WHAT TO DO:
Retype the data exactly, leaving nothing out.

-------- RECORDS FOR THIS TASK

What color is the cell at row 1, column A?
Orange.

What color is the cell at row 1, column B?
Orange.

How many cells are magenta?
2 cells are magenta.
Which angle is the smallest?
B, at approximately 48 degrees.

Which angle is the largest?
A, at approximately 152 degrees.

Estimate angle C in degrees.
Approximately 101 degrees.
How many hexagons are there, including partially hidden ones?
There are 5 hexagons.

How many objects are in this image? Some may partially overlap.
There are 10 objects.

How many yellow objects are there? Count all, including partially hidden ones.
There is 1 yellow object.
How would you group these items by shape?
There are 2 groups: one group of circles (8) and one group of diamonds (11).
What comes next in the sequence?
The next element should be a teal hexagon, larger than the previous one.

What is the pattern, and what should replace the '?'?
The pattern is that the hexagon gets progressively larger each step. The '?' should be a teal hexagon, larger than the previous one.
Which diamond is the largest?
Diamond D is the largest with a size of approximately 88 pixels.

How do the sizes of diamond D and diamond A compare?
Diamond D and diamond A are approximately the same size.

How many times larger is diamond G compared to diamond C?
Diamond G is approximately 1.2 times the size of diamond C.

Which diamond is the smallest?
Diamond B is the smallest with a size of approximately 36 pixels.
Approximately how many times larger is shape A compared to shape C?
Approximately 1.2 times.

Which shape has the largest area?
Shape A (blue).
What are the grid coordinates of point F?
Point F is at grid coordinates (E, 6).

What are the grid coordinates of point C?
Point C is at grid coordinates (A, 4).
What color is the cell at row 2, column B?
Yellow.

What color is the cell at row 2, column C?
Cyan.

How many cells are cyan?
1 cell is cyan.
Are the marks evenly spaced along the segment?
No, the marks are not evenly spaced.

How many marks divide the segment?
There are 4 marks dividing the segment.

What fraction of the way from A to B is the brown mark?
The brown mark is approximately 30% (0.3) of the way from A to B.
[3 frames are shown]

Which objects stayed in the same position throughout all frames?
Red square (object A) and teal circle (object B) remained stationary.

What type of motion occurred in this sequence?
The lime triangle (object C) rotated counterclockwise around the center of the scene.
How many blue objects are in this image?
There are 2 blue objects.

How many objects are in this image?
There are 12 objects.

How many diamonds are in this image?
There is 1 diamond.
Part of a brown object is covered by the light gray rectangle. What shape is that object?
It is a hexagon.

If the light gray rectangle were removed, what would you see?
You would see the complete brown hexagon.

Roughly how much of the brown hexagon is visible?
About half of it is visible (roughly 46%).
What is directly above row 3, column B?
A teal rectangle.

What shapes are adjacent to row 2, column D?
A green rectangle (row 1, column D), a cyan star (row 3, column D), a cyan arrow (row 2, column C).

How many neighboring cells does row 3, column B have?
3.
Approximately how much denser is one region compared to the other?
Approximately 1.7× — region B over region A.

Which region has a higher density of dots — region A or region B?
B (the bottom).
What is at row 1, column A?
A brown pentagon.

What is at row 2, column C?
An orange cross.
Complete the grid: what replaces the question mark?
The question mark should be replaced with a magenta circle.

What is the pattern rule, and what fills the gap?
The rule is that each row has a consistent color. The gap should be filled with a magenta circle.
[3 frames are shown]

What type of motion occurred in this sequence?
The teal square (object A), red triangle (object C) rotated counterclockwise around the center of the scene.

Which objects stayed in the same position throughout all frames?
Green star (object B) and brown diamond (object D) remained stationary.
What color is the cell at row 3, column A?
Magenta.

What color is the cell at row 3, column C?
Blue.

----------------

ANSWER BOX:
What color is the cell at row 1, column A?
Orange.

What color is the cell at row 1, column B?
Orange.

How many cells are magenta?
2 cells are magenta.
Which angle is the smallest?
B, at approximately 48 degrees.

Which angle is the largest?
A, at approximately 152 degrees.

Estimate angle C in degrees.
Approximately 101 degrees.
How many hexagons are there, including partially hidden ones?
There are 5 hexagons.

How many objects are in this image? Some may partially overlap.
There are 10 objects.

How many yellow objects are there? Count all, including partially hidden ones.
There is 1 yellow object.
How would you group these items by shape?
There are 2 groups: one group of circles (8) and one group of diamonds (11).
What comes next in the sequence?
The next element should be a teal hexagon, larger than the previous one.

What is the pattern, and what should replace the '?'?
The pattern is that the hexagon gets progressively larger each step. The '?' should be a teal hexagon, larger than the previous one.
Which diamond is the largest?
Diamond D is the largest with a size of approximately 88 pixels.

How do the sizes of diamond D and diamond A compare?
Diamond D and diamond A are approximately the same size.

How many times larger is diamond G compared to diamond C?
Diamond G is approximately 1.2 times the size of diamond C.

Which diamond is the smallest?
Diamond B is the smallest with a size of approximately 36 pixels.
Approximately how many times larger is shape A compared to shape C?
Approximately 1.2 times.

Which shape has the largest area?
Shape A (blue).
What are the grid coordinates of point F?
Point F is at grid coordinates (E, 6).

What are the grid coordinates of point C?
Point C is at grid coordinates (A, 4).
What color is the cell at row 2, column B?
Yellow.

What color is the cell at row 2, column C?
Cyan.

How many cells are cyan?
1 cell is cyan.
Are the marks evenly spaced along the segment?
No, the marks are not evenly spaced.

How many marks divide the segment?
There are 4 marks dividing the segment.

What fraction of the way from A to B is the brown mark?
The brown mark is approximately 30% (0.3) of the way from A to B.
[3 frames are shown]

Which objects stayed in the same position throughout all frames?
Red square (object A) and teal circle (object B) remained stationary.

What type of motion occurred in this sequence?
The lime triangle (object C) rotated counterclockwise around the center of the scene.
How many blue objects are in this image?
There are 2 blue objects.

How many objects are in this image?
There are 12 objects.

How many diamonds are in this image?
There is 1 diamond.
Part of a brown object is covered by the light gray rectangle. What shape is that object?
It is a hexagon.

If the light gray rectangle were removed, what would you see?
You would see the complete brown hexagon.

Roughly how much of the brown hexagon is visible?
About half of it is visible (roughly 46%).
What is directly above row 3, column B?
A teal rectangle.

What shapes are adjacent to row 2, column D?
A green rectangle (row 1, column D), a cyan star (row 3, column D), a cyan arrow (row 2, column C).

How many neighboring cells does row 3, column B have?
3.
Approximately how much denser is one region compared to the other?
Approximately 1.7× — region B over region A.

Which region has a higher density of dots — region A or region B?
B (the bottom).
What is at row 1, column A?
A brown pentagon.

What is at row 2, column C?
An orange cross.
Complete the grid: what replaces the question mark?
The question mark should be replaced with a magenta circle.

What is the pattern rule, and what fills the gap?
The rule is that each row has a consistent color. The gap should be filled with a magenta circle.
[3 frames are shown]

What type of motion occurred in this sequence?
The teal square (object A), red triangle (object C) rotated counterclockwise around the center of the scene.

Which objects stayed in the same position throughout all frames?
Green star (object B) and brown diamond (object D) remained stationary.
What color is the cell at row 3, column A?
Magenta.

What color is the cell at row 3, column C?
Blue.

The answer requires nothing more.